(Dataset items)
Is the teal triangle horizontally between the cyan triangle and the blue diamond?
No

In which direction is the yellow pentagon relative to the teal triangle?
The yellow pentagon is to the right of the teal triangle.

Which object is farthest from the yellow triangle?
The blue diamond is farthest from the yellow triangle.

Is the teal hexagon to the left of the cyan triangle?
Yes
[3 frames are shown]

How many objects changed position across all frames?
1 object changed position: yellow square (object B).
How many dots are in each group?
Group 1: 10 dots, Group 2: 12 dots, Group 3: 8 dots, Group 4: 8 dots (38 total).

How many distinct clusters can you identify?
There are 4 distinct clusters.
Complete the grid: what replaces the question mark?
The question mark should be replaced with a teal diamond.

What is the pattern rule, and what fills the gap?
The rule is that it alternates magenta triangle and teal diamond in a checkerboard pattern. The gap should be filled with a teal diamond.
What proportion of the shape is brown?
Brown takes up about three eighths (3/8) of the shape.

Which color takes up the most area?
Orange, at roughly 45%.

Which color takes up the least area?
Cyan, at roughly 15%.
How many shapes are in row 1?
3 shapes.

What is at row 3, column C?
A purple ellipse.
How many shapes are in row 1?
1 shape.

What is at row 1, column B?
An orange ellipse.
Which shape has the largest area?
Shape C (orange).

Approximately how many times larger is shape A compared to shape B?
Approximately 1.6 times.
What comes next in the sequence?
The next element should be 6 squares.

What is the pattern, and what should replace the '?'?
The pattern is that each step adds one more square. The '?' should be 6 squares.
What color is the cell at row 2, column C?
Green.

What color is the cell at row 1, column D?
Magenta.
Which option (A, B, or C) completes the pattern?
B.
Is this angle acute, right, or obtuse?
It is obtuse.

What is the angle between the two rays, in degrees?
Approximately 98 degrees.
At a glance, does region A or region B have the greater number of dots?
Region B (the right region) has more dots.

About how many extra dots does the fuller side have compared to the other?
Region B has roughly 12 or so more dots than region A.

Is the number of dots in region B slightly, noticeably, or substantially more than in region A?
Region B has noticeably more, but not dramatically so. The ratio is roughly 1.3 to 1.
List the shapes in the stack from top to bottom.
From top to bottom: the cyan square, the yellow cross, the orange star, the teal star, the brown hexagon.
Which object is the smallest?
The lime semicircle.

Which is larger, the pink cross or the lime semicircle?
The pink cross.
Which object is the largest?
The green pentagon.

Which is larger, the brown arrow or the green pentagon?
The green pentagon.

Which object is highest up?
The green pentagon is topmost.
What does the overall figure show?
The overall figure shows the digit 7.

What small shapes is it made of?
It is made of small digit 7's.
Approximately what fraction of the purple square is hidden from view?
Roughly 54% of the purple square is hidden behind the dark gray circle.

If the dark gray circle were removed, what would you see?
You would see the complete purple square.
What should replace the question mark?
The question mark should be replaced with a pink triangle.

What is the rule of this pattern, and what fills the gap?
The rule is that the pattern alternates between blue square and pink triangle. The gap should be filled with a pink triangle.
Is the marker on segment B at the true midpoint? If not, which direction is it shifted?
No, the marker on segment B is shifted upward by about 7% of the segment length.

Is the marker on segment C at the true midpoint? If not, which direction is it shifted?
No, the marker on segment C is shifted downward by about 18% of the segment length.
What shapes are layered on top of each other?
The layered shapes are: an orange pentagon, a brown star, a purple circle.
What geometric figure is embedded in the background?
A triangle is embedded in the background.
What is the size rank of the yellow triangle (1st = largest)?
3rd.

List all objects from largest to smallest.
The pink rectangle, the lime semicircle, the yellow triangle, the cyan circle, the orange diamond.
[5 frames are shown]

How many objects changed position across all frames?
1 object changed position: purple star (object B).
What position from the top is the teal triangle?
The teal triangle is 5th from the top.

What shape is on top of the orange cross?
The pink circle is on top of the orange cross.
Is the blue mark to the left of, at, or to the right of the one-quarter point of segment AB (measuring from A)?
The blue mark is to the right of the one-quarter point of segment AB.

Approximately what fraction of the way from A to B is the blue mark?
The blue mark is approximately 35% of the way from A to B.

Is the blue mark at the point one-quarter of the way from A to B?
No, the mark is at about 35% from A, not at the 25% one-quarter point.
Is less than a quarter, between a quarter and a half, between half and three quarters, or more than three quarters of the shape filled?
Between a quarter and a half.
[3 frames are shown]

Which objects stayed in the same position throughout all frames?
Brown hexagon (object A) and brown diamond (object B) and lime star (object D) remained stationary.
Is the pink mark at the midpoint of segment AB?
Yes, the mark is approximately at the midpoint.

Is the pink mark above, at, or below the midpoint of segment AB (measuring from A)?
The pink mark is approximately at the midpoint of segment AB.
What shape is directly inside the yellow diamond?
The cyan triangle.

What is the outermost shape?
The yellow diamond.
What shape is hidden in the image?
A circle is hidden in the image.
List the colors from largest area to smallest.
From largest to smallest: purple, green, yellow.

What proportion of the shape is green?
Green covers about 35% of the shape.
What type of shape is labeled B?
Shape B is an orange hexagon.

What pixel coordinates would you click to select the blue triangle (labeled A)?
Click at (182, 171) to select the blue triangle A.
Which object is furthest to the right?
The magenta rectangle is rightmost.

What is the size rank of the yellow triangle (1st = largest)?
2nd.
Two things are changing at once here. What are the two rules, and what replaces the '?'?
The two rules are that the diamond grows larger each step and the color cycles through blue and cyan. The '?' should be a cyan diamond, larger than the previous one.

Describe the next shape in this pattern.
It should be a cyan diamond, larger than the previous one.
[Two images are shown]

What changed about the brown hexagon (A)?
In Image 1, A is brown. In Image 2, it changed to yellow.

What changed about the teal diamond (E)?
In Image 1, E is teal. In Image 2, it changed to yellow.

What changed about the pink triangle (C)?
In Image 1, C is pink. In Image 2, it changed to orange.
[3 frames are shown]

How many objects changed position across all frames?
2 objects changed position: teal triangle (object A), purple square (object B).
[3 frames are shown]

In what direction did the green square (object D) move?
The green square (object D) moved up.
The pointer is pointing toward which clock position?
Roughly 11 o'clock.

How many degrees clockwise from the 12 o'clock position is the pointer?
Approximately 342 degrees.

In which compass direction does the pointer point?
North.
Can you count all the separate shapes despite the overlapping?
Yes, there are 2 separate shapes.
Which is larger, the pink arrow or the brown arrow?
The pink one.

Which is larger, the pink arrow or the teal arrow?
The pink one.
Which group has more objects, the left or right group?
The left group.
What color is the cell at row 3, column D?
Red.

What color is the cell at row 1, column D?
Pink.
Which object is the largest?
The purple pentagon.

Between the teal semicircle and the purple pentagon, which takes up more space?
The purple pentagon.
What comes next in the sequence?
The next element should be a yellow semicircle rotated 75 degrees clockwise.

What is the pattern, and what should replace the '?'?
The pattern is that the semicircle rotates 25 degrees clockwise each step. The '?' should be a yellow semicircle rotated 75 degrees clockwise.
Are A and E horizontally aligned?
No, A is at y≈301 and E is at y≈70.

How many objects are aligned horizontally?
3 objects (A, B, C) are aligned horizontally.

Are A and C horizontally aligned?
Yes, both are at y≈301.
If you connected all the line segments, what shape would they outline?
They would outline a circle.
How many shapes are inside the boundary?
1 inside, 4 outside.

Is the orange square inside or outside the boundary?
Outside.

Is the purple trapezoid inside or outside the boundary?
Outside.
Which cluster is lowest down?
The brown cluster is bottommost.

▶ [WORK REQUIRED]
Output the listing above exactly as it appears.

▶ [FULL RESPONSE]
Is the teal triangle horizontally between the cyan triangle and the blue diamond?
No

In which direction is the yellow pentagon relative to the teal triangle?
The yellow pentagon is to the right of the teal triangle.

Which object is farthest from the yellow triangle?
The blue diamond is farthest from the yellow triangle.

Is the teal hexagon to the left of the cyan triangle?
Yes
[3 frames are shown]

How many objects changed position across all frames?
1 object changed position: yellow square (object B).
How many dots are in each group?
Group 1: 10 dots, Group 2: 12 dots, Group 3: 8 dots, Group 4: 8 dots (38 total).

How many distinct clusters can you identify?
There are 4 distinct clusters.
Complete the grid: what replaces the question mark?
The question mark should be replaced with a teal diamond.

What is the pattern rule, and what fills the gap?
The rule is that it alternates magenta triangle and teal diamond in a checkerboard pattern. The gap should be filled with a teal diamond.
What proportion of the shape is brown?
Brown takes up about three eighths (3/8) of the shape.

Which color takes up the most area?
Orange, at roughly 45%.

Which color takes up the least area?
Cyan, at roughly 15%.
How many shapes are in row 1?
3 shapes.

What is at row 3, column C?
A purple ellipse.
How many shapes are in row 1?
1 shape.

What is at row 1, column B?
An orange ellipse.
Which shape has the largest area?
Shape C (orange).

Approximately how many times larger is shape A compared to shape B?
Approximately 1.6 times.
What comes next in the sequence?
The next element should be 6 squares.

What is the pattern, and what should replace the '?'?
The pattern is that each step adds one more square. The '?' should be 6 squares.
What color is the cell at row 2, column C?
Green.

What color is the cell at row 1, column D?
Magenta.
Which option (A, B, or C) completes the pattern?
B.
Is this angle acute, right, or obtuse?
It is obtuse.

What is the angle between the two rays, in degrees?
Approximately 98 degrees.
At a glance, does region A or region B have the greater number of dots?
Region B (the right region) has more dots.

About how many extra dots does the fuller side have compared to the other?
Region B has roughly 12 or so more dots than region A.

Is the number of dots in region B slightly, noticeably, or substantially more than in region A?
Region B has noticeably more, but not dramatically so. The ratio is roughly 1.3 to 1.
List the shapes in the stack from top to bottom.
From top to bottom: the cyan square, the yellow cross, the orange star, the teal star, the brown hexagon.
Which object is the smallest?
The lime semicircle.

Which is larger, the pink cross or the lime semicircle?
The pink cross.
Which object is the largest?
The green pentagon.

Which is larger, the brown arrow or the green pentagon?
The green pentagon.

Which object is highest up?
The green pentagon is topmost.
What does the overall figure show?
The overall figure shows the digit 7.

What small shapes is it made of?
It is made of small digit 7's.
Approximately what fraction of the purple square is hidden from view?
Roughly 54% of the purple square is hidden behind the dark gray circle.

If the dark gray circle were removed, what would you see?
You would see the complete purple square.
What should replace the question mark?
The question mark should be replaced with a pink triangle.

What is the rule of this pattern, and what fills the gap?
The rule is that the pattern alternates between blue square and pink triangle. The gap should be filled with a pink triangle.
Is the marker on segment B at the true midpoint? If not, which direction is it shifted?
No, the marker on segment B is shifted upward by about 7% of the segment length.

Is the marker on segment C at the true midpoint? If not, which direction is it shifted?
No, the marker on segment C is shifted downward by about 18% of the segment length.
What shapes are layered on top of each other?
The layered shapes are: an orange pentagon, a brown star, a purple circle.
What geometric figure is embedded in the background?
A triangle is embedded in the background.
What is the size rank of the yellow triangle (1st = largest)?
3rd.

List all objects from largest to smallest.
The pink rectangle, the lime semicircle, the yellow triangle, the cyan circle, the orange diamond.
[5 frames are shown]

How many objects changed position across all frames?
1 object changed position: purple star (object B).
What position from the top is the teal triangle?
The teal triangle is 5th from the top.

What shape is on top of the orange cross?
The pink circle is on top of the orange cross.
Is the blue mark to the left of, at, or to the right of the one-quarter point of segment AB (measuring from A)?
The blue mark is to the right of the one-quarter point of segment AB.

Approximately what fraction of the way from A to B is the blue mark?
The blue mark is approximately 35% of the way from A to B.

Is the blue mark at the point one-quarter of the way from A to B?
No, the mark is at about 35% from A, not at the 25% one-quarter point.
Is less than a quarter, between a quarter and a half, between half and three quarters, or more than three quarters of the shape filled?
Between a quarter and a half.
[3 frames are shown]

Which objects stayed in the same position throughout all frames?
Brown hexagon (object A) and brown diamond (object B) and lime star (object D) remained stationary.
Is the pink mark at the midpoint of segment AB?
Yes, the mark is approximately at the midpoint.

Is the pink mark above, at, or below the midpoint of segment AB (measuring from A)?
The pink mark is approximately at the midpoint of segment AB.
What shape is directly inside the yellow diamond?
The cyan triangle.

What is the outermost shape?
The yellow diamond.
What shape is hidden in the image?
A circle is hidden in the image.
List the colors from largest area to smallest.
From largest to smallest: purple, green, yellow.

What proportion of the shape is green?
Green covers about 35% of the shape.
What type of shape is labeled B?
Shape B is an orange hexagon.

What pixel coordinates would you click to select the blue triangle (labeled A)?
Click at (182, 171) to select the blue triangle A.
Which object is furthest to the right?
The magenta rectangle is rightmost.

What is the size rank of the yellow triangle (1st = largest)?
2nd.
Two things are changing at once here. What are the two rules, and what replaces the '?'?
The two rules are that the diamond grows larger each step and the color cycles through blue and cyan. The '?' should be a cyan diamond, larger than the previous one.

Describe the next shape in this pattern.
It should be a cyan diamond, larger than the previous one.
[Two images are shown]

What changed about the brown hexagon (A)?
In Image 1, A is brown. In Image 2, it changed to yellow.

What changed about the teal diamond (E)?
In Image 1, E is teal. In Image 2, it changed to yellow.

What changed about the pink triangle (C)?
In Image 1, C is pink. In Image 2, it changed to orange.
[3 frames are shown]

How many objects changed position across all frames?
2 objects changed position: teal triangle (object A), purple square (object B).
[3 frames are shown]

In what direction did the green square (object D) move?
The green square (object D) moved up.
The pointer is pointing toward which clock position?
Roughly 11 o'clock.

How many degrees clockwise from the 12 o'clock position is the pointer?
Approximately 342 degrees.

In which compass direction does the pointer point?
North.
Can you count all the separate shapes despite the overlapping?
Yes, there are 2 separate shapes.
Which is larger, the pink arrow or the brown arrow?
The pink one.

Which is larger, the pink arrow or the teal arrow?
The pink one.
Which group has more objects, the left or right group?
The left group.
What color is the cell at row 3, column D?
Red.

What color is the cell at row 1, column D?
Pink.
Which object is the largest?
The purple pentagon.

Between the teal semicircle and the purple pentagon, which takes up more space?
The purple pentagon.
What comes next in the sequence?
The next element should be a yellow semicircle rotated 75 degrees clockwise.

What is the pattern, and what should replace the '?'?
The pattern is that the semicircle rotates 25 degrees clockwise each step. The '?' should be a yellow semicircle rotated 75 degrees clockwise.
Are A and E horizontally aligned?
No, A is at y≈301 and E is at y≈70.

How many objects are aligned horizontally?
3 objects (A, B, C) are aligned horizontally.

Are A and C horizontally aligned?
Yes, both are at y≈301.
If you connected all the line segments, what shape would they outline?
They would outline a circle.
How many shapes are inside the boundary?
1 inside, 4 outside.

Is the orange square inside or outside the boundary?
Outside.

Is the purple trapezoid inside or outside the boundary?
Outside.
Which cluster is lowest down?
The brown cluster is bottommost.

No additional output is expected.